[BEGIN]
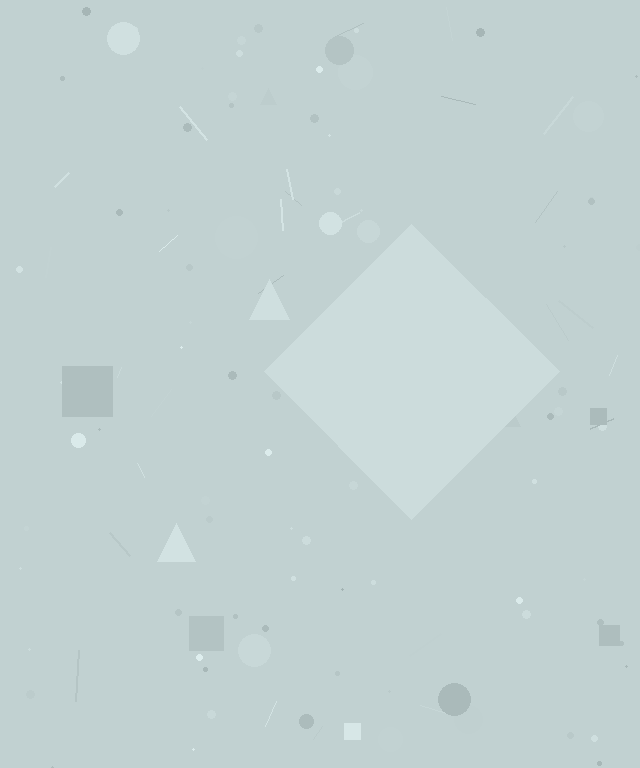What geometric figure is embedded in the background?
A diamond is embedded in the background.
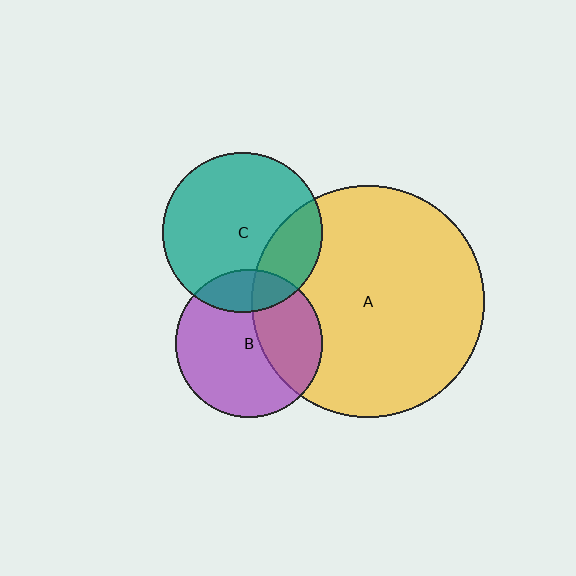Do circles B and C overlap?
Yes.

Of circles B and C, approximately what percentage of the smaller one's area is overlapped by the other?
Approximately 20%.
[END]
What this task involves
Copy out exactly the lines from the line with "Of circles B" to the end of the listing, including both of those lines, and give nothing else.

Output for this exercise
Of circles B and C, approximately what percentage of the smaller one's area is overlapped by the other?
Approximately 20%.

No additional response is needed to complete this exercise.